— WHAT TO DO —
Find the line with "How many powers" in the data below. Repeat it and every line after it up to the end, exactly, but drop the pictures.

---

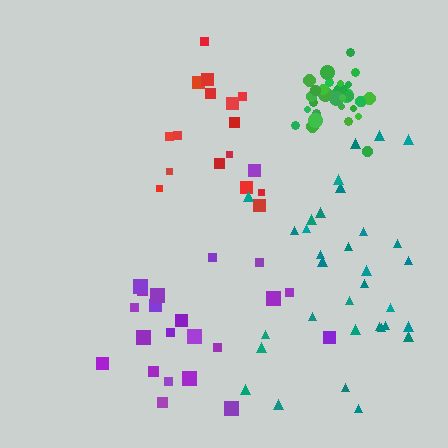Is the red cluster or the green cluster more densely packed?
Green.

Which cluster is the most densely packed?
Green.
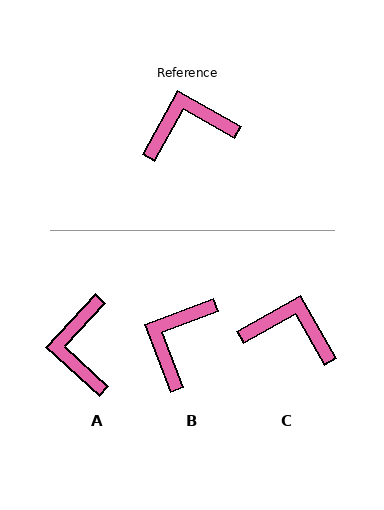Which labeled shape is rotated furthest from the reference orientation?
A, about 76 degrees away.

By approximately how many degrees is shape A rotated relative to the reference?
Approximately 76 degrees counter-clockwise.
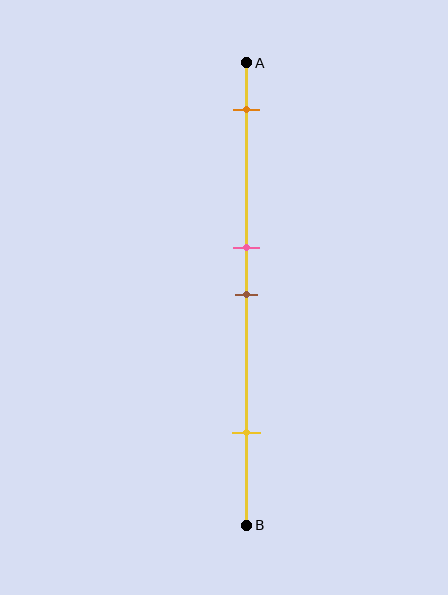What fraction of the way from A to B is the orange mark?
The orange mark is approximately 10% (0.1) of the way from A to B.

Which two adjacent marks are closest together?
The pink and brown marks are the closest adjacent pair.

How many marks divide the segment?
There are 4 marks dividing the segment.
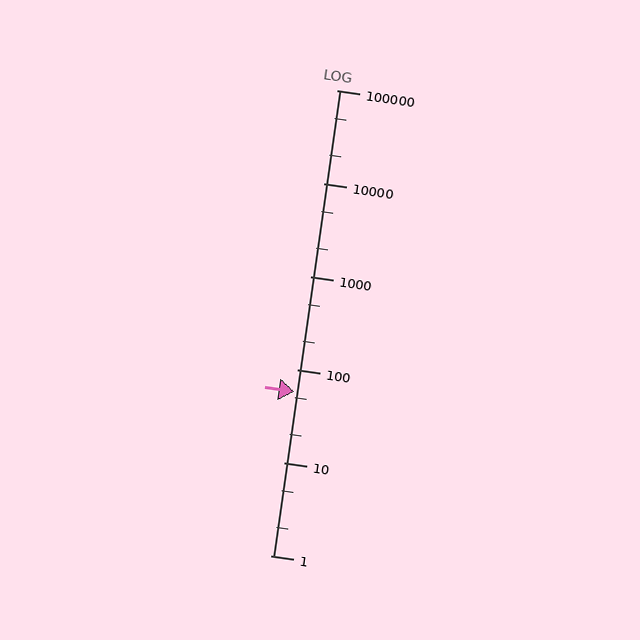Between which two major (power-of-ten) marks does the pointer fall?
The pointer is between 10 and 100.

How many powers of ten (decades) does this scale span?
The scale spans 5 decades, from 1 to 100000.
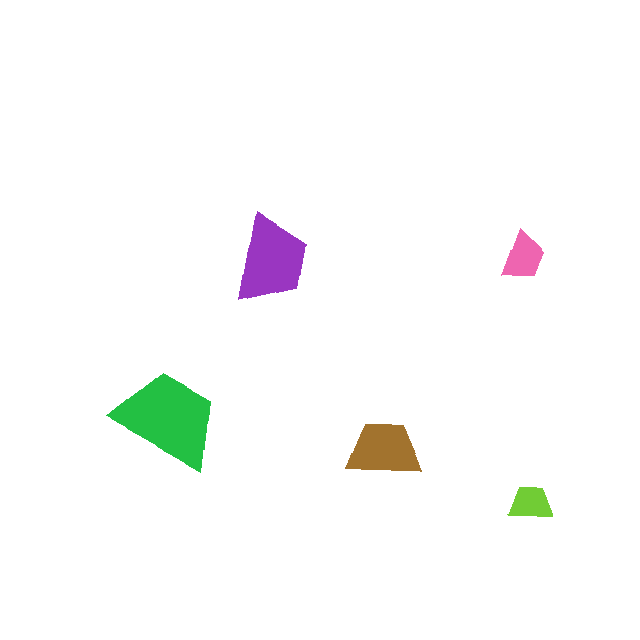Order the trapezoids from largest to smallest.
the green one, the purple one, the brown one, the pink one, the lime one.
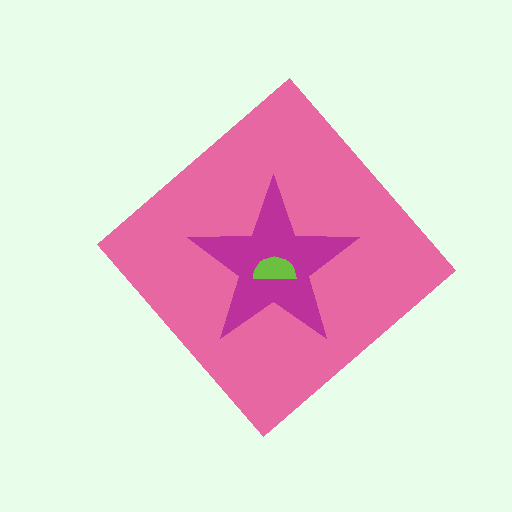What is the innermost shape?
The lime semicircle.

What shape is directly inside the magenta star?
The lime semicircle.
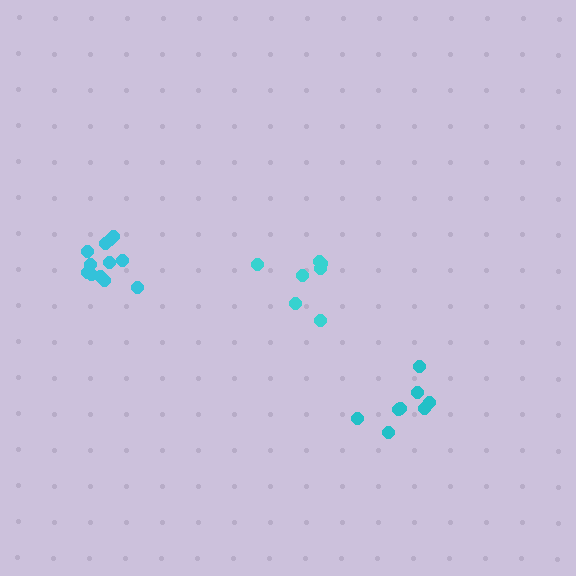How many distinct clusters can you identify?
There are 3 distinct clusters.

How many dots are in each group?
Group 1: 8 dots, Group 2: 7 dots, Group 3: 12 dots (27 total).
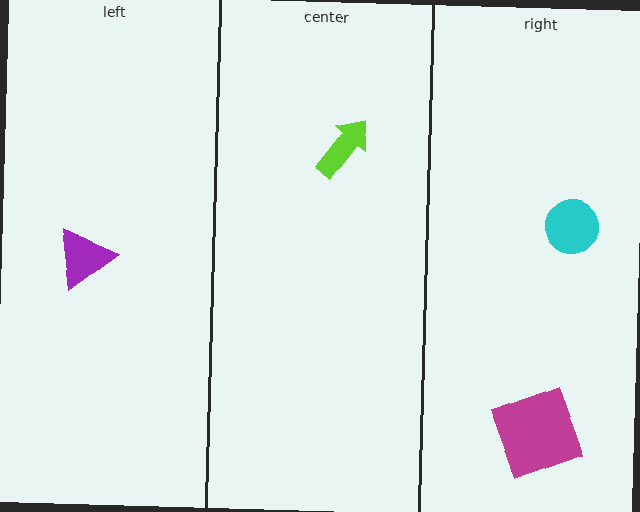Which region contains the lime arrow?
The center region.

---

— RESULT OF THIS TASK —
How many powers of ten (decades) does this scale span?
The scale spans 5 decades, from 1 to 100000.
Order the trapezoids from largest to smallest.
the green one, the purple one, the brown one, the pink one, the lime one.
What is the innermost shape?
The lime semicircle.

What shape is directly inside the magenta star?
The lime semicircle.
How many distinct clusters can you identify?
There are 3 distinct clusters.

How many dots are in each group?
Group 1: 8 dots, Group 2: 7 dots, Group 3: 12 dots (27 total).
Which region contains the lime arrow?
The center region.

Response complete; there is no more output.